**Exercise description:**
From the entries provided below, copy each line that contains the word "shown".

**Supplied records:**
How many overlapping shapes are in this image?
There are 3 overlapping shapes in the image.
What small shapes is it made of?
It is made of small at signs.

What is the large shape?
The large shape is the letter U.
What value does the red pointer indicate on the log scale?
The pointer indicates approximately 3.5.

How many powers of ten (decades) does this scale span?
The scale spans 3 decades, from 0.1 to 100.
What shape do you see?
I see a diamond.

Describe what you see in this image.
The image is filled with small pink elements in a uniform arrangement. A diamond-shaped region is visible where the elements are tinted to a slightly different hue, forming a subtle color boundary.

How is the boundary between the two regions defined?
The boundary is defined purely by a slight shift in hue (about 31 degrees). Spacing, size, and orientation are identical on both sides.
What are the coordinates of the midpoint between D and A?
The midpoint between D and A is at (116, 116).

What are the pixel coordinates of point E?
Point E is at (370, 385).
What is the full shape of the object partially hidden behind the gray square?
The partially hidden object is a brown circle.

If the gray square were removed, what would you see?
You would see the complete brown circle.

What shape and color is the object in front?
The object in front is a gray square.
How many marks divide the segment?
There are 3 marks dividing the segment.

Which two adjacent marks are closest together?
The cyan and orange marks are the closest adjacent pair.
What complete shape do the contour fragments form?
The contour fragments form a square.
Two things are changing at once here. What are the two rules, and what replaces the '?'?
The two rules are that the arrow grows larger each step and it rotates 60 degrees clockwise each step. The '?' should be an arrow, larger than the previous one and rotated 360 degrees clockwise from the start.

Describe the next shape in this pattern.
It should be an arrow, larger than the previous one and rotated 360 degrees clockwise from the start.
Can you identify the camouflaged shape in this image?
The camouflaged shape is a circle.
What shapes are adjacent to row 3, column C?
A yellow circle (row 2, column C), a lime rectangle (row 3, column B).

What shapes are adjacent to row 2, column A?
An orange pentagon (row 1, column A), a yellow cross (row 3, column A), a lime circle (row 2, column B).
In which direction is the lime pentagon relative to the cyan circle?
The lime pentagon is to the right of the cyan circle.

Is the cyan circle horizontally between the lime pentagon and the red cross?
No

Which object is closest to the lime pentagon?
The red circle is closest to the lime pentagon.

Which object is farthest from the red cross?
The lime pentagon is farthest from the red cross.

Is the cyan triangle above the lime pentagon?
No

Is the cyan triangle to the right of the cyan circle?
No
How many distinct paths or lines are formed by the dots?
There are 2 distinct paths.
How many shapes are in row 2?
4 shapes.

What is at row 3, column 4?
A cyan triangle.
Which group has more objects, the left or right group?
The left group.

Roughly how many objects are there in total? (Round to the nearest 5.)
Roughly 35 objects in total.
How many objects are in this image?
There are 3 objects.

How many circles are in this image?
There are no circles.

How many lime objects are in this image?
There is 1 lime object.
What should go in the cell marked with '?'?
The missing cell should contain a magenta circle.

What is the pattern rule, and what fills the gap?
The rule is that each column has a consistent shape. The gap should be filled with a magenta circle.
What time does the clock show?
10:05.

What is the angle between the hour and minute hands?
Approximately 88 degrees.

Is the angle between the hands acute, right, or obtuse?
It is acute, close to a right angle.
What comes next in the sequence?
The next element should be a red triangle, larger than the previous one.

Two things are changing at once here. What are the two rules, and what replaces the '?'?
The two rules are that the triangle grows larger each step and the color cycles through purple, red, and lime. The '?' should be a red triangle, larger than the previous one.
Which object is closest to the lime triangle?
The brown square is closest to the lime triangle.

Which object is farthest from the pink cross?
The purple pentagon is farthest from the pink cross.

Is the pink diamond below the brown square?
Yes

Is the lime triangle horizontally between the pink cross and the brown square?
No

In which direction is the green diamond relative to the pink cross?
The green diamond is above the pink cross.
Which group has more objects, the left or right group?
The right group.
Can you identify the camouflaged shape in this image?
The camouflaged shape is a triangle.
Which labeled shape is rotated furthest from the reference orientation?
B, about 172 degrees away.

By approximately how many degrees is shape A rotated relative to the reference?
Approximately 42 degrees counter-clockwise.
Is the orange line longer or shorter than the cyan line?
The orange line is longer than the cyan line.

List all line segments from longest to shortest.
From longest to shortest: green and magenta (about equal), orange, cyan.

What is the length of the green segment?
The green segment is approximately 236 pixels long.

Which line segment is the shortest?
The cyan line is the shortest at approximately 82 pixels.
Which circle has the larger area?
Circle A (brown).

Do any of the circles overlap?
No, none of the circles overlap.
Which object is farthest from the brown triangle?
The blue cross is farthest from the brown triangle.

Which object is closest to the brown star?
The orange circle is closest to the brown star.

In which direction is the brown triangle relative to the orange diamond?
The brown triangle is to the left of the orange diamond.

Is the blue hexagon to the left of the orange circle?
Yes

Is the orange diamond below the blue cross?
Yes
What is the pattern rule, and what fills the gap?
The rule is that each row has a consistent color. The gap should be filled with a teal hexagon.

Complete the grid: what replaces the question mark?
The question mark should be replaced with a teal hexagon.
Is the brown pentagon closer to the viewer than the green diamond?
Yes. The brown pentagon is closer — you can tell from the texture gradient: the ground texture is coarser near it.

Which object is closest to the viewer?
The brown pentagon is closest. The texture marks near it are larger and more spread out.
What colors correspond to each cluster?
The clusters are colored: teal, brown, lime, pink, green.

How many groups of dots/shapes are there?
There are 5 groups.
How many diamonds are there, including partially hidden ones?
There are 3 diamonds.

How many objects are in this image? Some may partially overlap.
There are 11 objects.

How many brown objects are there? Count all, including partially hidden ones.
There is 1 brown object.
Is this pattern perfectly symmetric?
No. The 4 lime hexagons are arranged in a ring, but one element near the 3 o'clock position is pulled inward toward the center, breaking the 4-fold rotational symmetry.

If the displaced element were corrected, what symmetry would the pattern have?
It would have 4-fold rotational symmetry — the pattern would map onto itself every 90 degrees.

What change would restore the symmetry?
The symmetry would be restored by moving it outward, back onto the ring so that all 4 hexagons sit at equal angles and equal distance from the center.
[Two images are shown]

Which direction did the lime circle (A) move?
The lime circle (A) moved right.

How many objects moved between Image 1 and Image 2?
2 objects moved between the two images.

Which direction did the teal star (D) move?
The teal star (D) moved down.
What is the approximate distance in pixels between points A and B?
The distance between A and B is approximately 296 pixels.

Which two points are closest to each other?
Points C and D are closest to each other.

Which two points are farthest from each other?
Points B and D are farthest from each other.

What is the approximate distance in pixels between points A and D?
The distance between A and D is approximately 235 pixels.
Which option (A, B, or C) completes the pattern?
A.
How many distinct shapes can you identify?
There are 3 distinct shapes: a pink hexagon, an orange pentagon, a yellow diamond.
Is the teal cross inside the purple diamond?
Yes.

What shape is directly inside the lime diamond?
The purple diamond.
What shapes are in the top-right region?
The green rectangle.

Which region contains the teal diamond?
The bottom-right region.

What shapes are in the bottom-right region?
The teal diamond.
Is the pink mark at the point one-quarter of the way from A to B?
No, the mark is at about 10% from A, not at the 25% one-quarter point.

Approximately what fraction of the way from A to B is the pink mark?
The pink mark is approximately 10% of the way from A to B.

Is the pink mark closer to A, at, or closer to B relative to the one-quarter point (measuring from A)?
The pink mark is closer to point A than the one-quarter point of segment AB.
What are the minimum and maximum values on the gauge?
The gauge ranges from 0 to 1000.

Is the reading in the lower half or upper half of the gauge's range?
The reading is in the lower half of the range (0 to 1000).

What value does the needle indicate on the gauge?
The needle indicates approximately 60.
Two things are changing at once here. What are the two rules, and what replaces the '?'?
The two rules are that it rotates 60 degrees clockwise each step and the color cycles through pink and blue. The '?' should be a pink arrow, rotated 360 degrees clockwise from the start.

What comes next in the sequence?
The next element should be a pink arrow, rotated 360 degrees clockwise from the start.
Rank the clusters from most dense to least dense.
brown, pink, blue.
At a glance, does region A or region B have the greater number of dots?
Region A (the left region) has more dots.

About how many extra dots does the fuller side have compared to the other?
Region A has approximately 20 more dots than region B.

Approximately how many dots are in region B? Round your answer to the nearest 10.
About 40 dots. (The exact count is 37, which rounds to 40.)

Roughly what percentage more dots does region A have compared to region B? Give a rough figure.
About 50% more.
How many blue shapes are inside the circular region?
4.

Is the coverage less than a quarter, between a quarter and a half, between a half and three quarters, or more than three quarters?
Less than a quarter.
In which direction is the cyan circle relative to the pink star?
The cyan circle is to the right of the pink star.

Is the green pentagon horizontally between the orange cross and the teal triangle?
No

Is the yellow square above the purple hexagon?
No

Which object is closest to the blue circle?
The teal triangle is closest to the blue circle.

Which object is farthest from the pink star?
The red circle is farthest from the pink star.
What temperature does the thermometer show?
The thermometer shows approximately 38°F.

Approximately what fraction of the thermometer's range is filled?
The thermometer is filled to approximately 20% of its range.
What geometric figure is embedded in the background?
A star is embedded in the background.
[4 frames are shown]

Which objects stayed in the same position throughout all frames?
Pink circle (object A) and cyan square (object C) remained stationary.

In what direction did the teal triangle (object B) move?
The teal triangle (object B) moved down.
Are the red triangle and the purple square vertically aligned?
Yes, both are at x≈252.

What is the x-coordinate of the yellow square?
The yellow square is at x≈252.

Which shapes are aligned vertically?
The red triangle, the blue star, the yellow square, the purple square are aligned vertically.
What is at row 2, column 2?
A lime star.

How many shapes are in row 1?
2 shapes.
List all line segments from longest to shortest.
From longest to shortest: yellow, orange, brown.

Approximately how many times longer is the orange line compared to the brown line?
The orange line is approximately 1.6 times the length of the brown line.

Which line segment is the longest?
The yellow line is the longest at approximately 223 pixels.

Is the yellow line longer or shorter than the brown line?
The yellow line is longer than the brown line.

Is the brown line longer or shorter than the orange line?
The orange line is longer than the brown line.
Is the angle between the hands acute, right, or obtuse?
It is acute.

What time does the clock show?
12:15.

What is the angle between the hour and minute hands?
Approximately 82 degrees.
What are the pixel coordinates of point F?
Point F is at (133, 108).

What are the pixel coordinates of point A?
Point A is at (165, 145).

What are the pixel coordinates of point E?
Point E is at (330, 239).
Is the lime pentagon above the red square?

**Result for this task:**
[Two images are shown]
[4 frames are shown]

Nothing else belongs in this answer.